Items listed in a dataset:
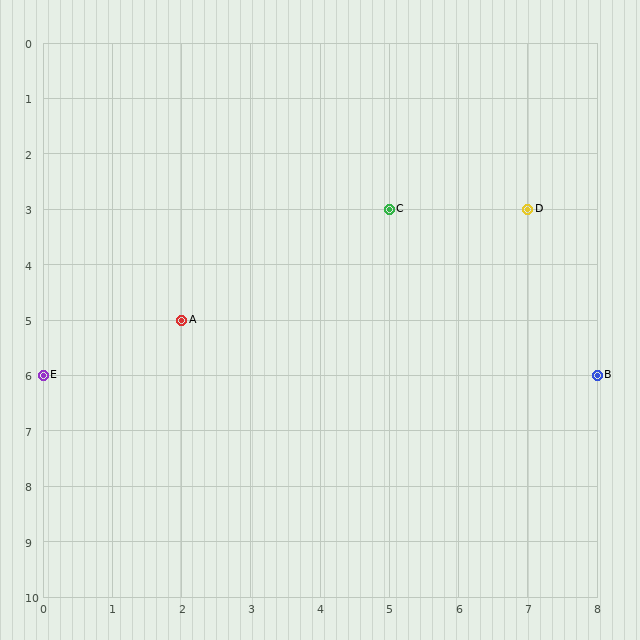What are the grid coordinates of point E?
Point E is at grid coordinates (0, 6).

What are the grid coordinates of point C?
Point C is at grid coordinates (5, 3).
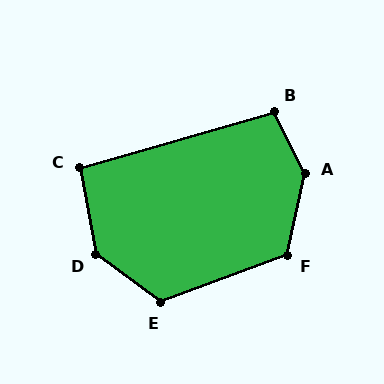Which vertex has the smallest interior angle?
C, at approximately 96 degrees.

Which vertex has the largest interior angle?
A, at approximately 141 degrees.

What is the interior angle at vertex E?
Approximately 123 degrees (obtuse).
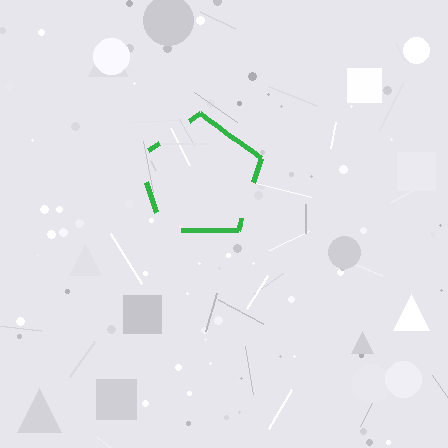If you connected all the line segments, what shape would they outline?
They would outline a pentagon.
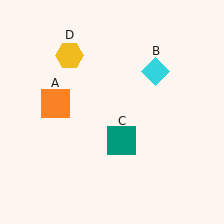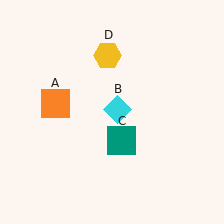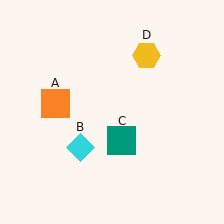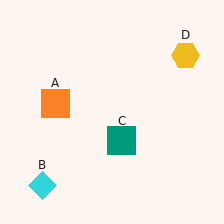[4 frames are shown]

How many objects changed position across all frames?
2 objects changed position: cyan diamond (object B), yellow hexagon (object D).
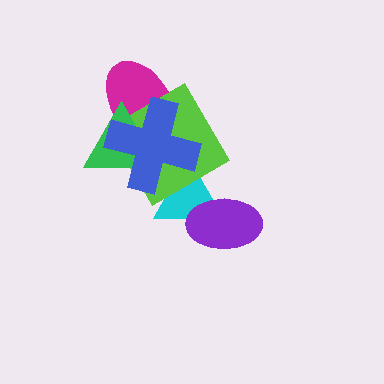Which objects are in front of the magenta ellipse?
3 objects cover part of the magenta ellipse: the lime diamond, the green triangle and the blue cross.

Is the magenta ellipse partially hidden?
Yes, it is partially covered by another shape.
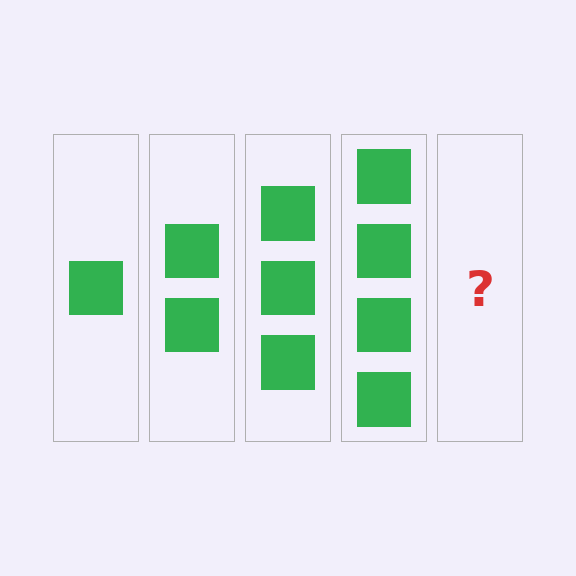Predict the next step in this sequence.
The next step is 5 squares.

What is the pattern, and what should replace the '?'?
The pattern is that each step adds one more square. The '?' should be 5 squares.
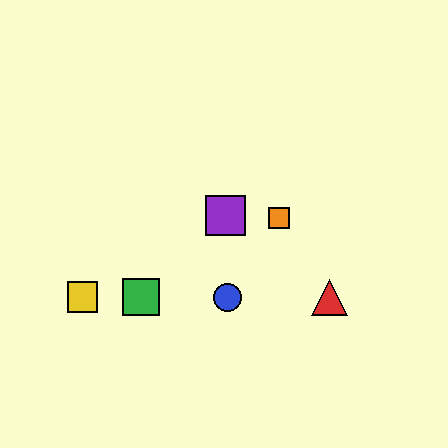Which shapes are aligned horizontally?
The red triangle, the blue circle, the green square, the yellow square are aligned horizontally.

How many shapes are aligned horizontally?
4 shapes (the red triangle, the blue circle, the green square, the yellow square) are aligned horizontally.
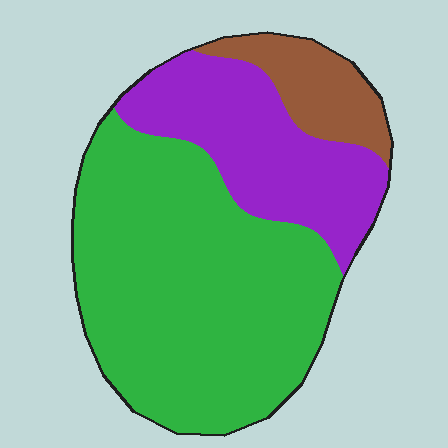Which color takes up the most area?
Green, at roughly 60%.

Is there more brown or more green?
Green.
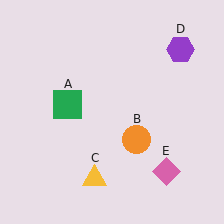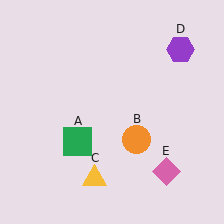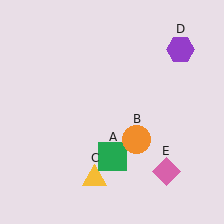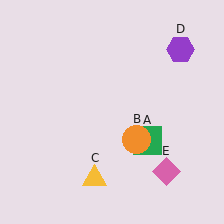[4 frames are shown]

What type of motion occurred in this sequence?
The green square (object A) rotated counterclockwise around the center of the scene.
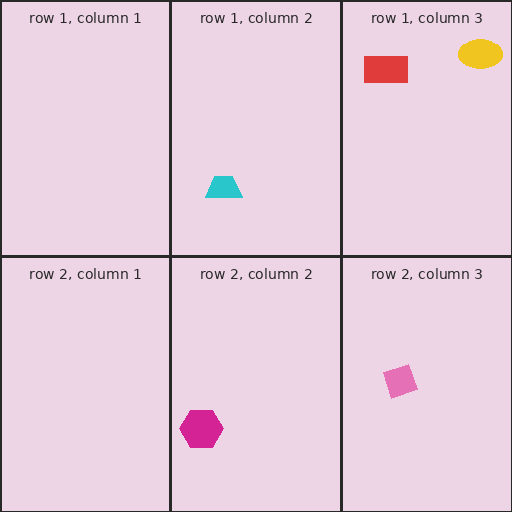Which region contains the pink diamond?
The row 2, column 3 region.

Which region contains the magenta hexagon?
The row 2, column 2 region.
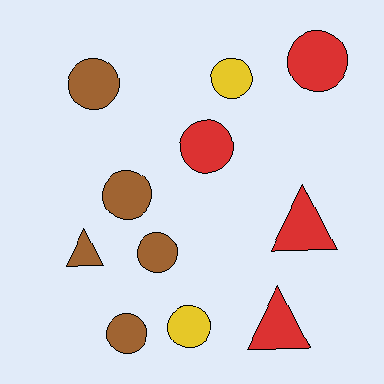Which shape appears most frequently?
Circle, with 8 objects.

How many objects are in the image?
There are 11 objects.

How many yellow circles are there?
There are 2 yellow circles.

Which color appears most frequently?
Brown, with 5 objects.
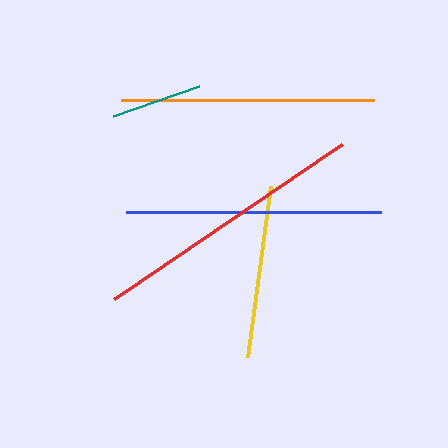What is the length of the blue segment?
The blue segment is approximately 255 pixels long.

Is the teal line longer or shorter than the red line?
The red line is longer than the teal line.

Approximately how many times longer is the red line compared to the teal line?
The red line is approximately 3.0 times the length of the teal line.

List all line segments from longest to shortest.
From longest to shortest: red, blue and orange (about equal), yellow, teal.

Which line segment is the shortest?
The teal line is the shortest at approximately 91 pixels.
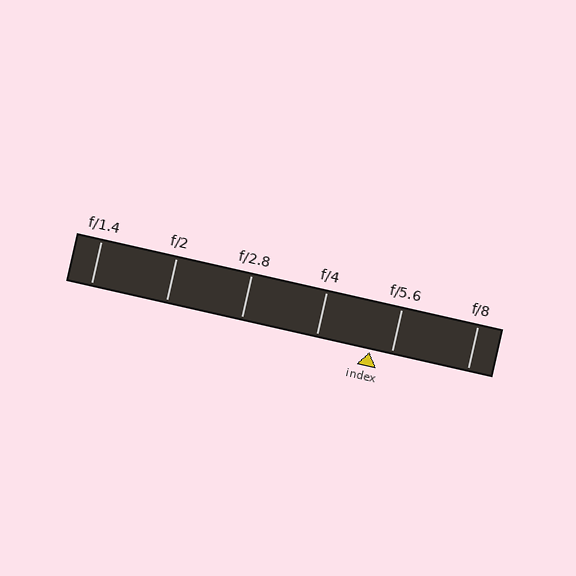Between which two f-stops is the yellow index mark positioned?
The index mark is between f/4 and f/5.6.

#### [Your objective]
Output an exact copy of the lines from the one with "How many objects are in the image?" through the closing line of the records, inclusive, without any images.

#### [Written solution]
How many objects are in the image?
There are 11 objects.

How many yellow circles are there?
There are 2 yellow circles.

Which color appears most frequently?
Brown, with 5 objects.
What is the length of the blue segment?
The blue segment is approximately 255 pixels long.

Is the teal line longer or shorter than the red line?
The red line is longer than the teal line.

Approximately how many times longer is the red line compared to the teal line?
The red line is approximately 3.0 times the length of the teal line.

List all line segments from longest to shortest.
From longest to shortest: red, blue and orange (about equal), yellow, teal.

Which line segment is the shortest?
The teal line is the shortest at approximately 91 pixels.
Between which two f-stops is the yellow index mark positioned?
The index mark is between f/4 and f/5.6.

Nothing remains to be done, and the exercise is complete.